Give a verbatim quotation of every record.

• _Supplied entries_
• • •

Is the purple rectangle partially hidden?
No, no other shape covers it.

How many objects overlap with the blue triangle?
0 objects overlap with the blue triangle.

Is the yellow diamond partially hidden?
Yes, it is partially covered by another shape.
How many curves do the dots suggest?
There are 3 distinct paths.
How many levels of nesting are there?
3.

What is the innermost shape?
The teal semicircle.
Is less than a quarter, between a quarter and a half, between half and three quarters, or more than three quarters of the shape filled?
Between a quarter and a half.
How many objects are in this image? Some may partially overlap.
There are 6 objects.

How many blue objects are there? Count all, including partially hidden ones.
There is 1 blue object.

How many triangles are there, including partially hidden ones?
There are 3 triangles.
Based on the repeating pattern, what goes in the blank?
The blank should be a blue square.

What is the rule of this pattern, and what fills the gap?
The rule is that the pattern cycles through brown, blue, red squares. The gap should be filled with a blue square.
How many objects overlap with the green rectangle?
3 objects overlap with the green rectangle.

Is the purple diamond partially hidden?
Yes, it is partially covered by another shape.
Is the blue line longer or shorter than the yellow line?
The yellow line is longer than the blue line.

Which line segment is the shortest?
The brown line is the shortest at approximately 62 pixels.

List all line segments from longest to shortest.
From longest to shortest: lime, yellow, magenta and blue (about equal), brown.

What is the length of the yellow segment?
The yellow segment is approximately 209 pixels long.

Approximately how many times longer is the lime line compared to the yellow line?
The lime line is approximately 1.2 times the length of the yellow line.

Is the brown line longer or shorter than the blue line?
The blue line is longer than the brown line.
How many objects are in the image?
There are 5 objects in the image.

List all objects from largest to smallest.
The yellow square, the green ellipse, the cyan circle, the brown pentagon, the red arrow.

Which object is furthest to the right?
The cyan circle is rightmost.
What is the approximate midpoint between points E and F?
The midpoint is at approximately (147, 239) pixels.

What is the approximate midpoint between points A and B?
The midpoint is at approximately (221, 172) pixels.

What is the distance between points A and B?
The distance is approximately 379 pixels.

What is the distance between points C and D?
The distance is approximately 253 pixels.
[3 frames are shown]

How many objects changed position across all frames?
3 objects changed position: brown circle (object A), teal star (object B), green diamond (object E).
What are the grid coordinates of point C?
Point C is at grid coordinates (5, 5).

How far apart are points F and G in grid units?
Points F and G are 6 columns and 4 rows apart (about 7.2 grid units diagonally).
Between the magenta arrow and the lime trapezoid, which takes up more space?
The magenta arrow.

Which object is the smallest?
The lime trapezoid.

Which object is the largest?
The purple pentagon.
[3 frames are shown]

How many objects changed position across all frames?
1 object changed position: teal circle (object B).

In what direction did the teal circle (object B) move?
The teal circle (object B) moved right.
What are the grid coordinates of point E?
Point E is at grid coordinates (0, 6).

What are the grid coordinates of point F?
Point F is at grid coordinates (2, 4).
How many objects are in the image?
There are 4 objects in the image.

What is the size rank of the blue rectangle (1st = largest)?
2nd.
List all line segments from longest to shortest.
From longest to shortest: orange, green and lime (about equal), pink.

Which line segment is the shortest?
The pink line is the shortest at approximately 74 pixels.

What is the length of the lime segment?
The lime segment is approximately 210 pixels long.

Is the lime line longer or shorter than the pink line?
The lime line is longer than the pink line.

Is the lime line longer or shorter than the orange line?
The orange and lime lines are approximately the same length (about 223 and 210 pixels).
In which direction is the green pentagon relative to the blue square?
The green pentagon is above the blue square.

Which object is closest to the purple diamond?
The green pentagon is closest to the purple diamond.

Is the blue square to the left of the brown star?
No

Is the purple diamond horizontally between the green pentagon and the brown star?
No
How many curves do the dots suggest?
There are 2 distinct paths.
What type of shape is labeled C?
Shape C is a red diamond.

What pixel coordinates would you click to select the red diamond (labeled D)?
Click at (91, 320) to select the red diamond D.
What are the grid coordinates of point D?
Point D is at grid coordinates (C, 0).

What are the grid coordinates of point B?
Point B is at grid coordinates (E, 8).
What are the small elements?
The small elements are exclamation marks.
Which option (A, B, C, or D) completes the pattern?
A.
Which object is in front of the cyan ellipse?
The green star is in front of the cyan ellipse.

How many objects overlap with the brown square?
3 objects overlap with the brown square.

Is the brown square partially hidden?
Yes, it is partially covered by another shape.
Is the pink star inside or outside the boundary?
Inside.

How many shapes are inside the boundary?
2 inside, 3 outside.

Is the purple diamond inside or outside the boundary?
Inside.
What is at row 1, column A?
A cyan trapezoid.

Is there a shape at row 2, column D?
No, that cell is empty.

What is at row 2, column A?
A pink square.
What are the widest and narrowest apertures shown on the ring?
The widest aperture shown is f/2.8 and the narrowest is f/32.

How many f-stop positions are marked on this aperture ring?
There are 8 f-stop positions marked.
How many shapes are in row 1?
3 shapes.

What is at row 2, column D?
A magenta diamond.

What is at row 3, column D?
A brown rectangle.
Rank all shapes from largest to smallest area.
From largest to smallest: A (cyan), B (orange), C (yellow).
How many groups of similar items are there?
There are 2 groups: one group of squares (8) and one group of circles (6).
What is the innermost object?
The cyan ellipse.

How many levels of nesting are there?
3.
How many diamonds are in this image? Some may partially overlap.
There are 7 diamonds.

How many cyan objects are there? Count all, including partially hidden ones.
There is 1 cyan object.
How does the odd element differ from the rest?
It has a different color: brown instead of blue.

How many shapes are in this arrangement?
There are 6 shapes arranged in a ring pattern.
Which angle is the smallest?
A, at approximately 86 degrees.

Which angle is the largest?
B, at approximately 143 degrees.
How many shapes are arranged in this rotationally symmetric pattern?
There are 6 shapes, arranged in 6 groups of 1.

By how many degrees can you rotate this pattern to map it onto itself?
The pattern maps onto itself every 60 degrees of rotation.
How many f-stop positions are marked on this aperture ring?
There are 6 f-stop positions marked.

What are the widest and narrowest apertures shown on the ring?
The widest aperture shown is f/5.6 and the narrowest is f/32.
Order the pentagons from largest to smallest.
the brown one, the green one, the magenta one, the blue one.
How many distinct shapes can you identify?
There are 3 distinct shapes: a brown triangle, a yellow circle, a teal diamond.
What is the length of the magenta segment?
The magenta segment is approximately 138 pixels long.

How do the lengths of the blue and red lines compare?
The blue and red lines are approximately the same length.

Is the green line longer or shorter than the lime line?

• • •

• _Solution to this problem_
Is the purple rectangle partially hidden?
No, no other shape covers it.

How many objects overlap with the blue triangle?
0 objects overlap with the blue triangle.

Is the yellow diamond partially hidden?
Yes, it is partially covered by another shape.
How many curves do the dots suggest?
There are 3 distinct paths.
How many levels of nesting are there?
3.

What is the innermost shape?
The teal semicircle.
Is less than a quarter, between a quarter and a half, between half and three quarters, or more than three quarters of the shape filled?
Between a quarter and a half.
How many objects are in this image? Some may partially overlap.
There are 6 objects.

How many blue objects are there? Count all, including partially hidden ones.
There is 1 blue object.

How many triangles are there, including partially hidden ones?
There are 3 triangles.
Based on the repeating pattern, what goes in the blank?
The blank should be a blue square.

What is the rule of this pattern, and what fills the gap?
The rule is that the pattern cycles through brown, blue, red squares. The gap should be filled with a blue square.
How many objects overlap with the green rectangle?
3 objects overlap with the green rectangle.

Is the purple diamond partially hidden?
Yes, it is partially covered by another shape.
Is the blue line longer or shorter than the yellow line?
The yellow line is longer than the blue line.

Which line segment is the shortest?
The brown line is the shortest at approximately 62 pixels.

List all line segments from longest to shortest.
From longest to shortest: lime, yellow, magenta and blue (about equal), brown.

What is the length of the yellow segment?
The yellow segment is approximately 209 pixels long.

Approximately how many times longer is the lime line compared to the yellow line?
The lime line is approximately 1.2 times the length of the yellow line.

Is the brown line longer or shorter than the blue line?
The blue line is longer than the brown line.
How many objects are in the image?
There are 5 objects in the image.

List all objects from largest to smallest.
The yellow square, the green ellipse, the cyan circle, the brown pentagon, the red arrow.

Which object is furthest to the right?
The cyan circle is rightmost.
What is the approximate midpoint between points E and F?
The midpoint is at approximately (147, 239) pixels.

What is the approximate midpoint between points A and B?
The midpoint is at approximately (221, 172) pixels.

What is the distance between points A and B?
The distance is approximately 379 pixels.

What is the distance between points C and D?
The distance is approximately 253 pixels.
[3 frames are shown]

How many objects changed position across all frames?
3 objects changed position: brown circle (object A), teal star (object B), green diamond (object E).
What are the grid coordinates of point C?
Point C is at grid coordinates (5, 5).

How far apart are points F and G in grid units?
Points F and G are 6 columns and 4 rows apart (about 7.2 grid units diagonally).
Between the magenta arrow and the lime trapezoid, which takes up more space?
The magenta arrow.

Which object is the smallest?
The lime trapezoid.

Which object is the largest?
The purple pentagon.
[3 frames are shown]

How many objects changed position across all frames?
1 object changed position: teal circle (object B).

In what direction did the teal circle (object B) move?
The teal circle (object B) moved right.
What are the grid coordinates of point E?
Point E is at grid coordinates (0, 6).

What are the grid coordinates of point F?
Point F is at grid coordinates (2, 4).
How many objects are in the image?
There are 4 objects in the image.

What is the size rank of the blue rectangle (1st = largest)?
2nd.
List all line segments from longest to shortest.
From longest to shortest: orange, green and lime (about equal), pink.

Which line segment is the shortest?
The pink line is the shortest at approximately 74 pixels.

What is the length of the lime segment?
The lime segment is approximately 210 pixels long.

Is the lime line longer or shorter than the pink line?
The lime line is longer than the pink line.

Is the lime line longer or shorter than the orange line?
The orange and lime lines are approximately the same length (about 223 and 210 pixels).
In which direction is the green pentagon relative to the blue square?
The green pentagon is above the blue square.

Which object is closest to the purple diamond?
The green pentagon is closest to the purple diamond.

Is the blue square to the left of the brown star?
No

Is the purple diamond horizontally between the green pentagon and the brown star?
No
How many curves do the dots suggest?
There are 2 distinct paths.
What type of shape is labeled C?
Shape C is a red diamond.

What pixel coordinates would you click to select the red diamond (labeled D)?
Click at (91, 320) to select the red diamond D.
What are the grid coordinates of point D?
Point D is at grid coordinates (C, 0).

What are the grid coordinates of point B?
Point B is at grid coordinates (E, 8).
What are the small elements?
The small elements are exclamation marks.
Which option (A, B, C, or D) completes the pattern?
A.
Which object is in front of the cyan ellipse?
The green star is in front of the cyan ellipse.

How many objects overlap with the brown square?
3 objects overlap with the brown square.

Is the brown square partially hidden?
Yes, it is partially covered by another shape.
Is the pink star inside or outside the boundary?
Inside.

How many shapes are inside the boundary?
2 inside, 3 outside.

Is the purple diamond inside or outside the boundary?
Inside.
What is at row 1, column A?
A cyan trapezoid.

Is there a shape at row 2, column D?
No, that cell is empty.

What is at row 2, column A?
A pink square.
What are the widest and narrowest apertures shown on the ring?
The widest aperture shown is f/2.8 and the narrowest is f/32.

How many f-stop positions are marked on this aperture ring?
There are 8 f-stop positions marked.
How many shapes are in row 1?
3 shapes.

What is at row 2, column D?
A magenta diamond.

What is at row 3, column D?
A brown rectangle.
Rank all shapes from largest to smallest area.
From largest to smallest: A (cyan), B (orange), C (yellow).
How many groups of similar items are there?
There are 2 groups: one group of squares (8) and one group of circles (6).
What is the innermost object?
The cyan ellipse.

How many levels of nesting are there?
3.
How many diamonds are in this image? Some may partially overlap.
There are 7 diamonds.

How many cyan objects are there? Count all, including partially hidden ones.
There is 1 cyan object.
How does the odd element differ from the rest?
It has a different color: brown instead of blue.

How many shapes are in this arrangement?
There are 6 shapes arranged in a ring pattern.
Which angle is the smallest?
A, at approximately 86 degrees.

Which angle is the largest?
B, at approximately 143 degrees.
How many shapes are arranged in this rotationally symmetric pattern?
There are 6 shapes, arranged in 6 groups of 1.

By how many degrees can you rotate this pattern to map it onto itself?
The pattern maps onto itself every 60 degrees of rotation.
How many f-stop positions are marked on this aperture ring?
There are 6 f-stop positions marked.

What are the widest and narrowest apertures shown on the ring?
The widest aperture shown is f/5.6 and the narrowest is f/32.
Order the pentagons from largest to smallest.
the brown one, the green one, the magenta one, the blue one.
How many distinct shapes can you identify?
There are 3 distinct shapes: a brown triangle, a yellow circle, a teal diamond.
What is the length of the magenta segment?
The magenta segment is approximately 138 pixels long.

How do the lengths of the blue and red lines compare?
The blue and red lines are approximately the same length.

Is the green line longer or shorter than the lime line?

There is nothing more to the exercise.